PROBLEM STATEMENT
Transcribe the records exactly. Pictures do not belong in the transcription.

MATERIAL SHOWN
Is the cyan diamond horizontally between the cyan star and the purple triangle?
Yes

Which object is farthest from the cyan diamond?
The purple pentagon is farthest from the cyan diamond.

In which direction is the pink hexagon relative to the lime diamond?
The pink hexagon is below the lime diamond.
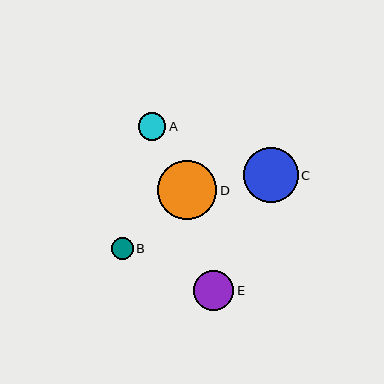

THE OUTPUT
Is the cyan diamond horizontally between the cyan star and the purple triangle?
Yes

Which object is farthest from the cyan diamond?
The purple pentagon is farthest from the cyan diamond.

In which direction is the pink hexagon relative to the lime diamond?
The pink hexagon is below the lime diamond.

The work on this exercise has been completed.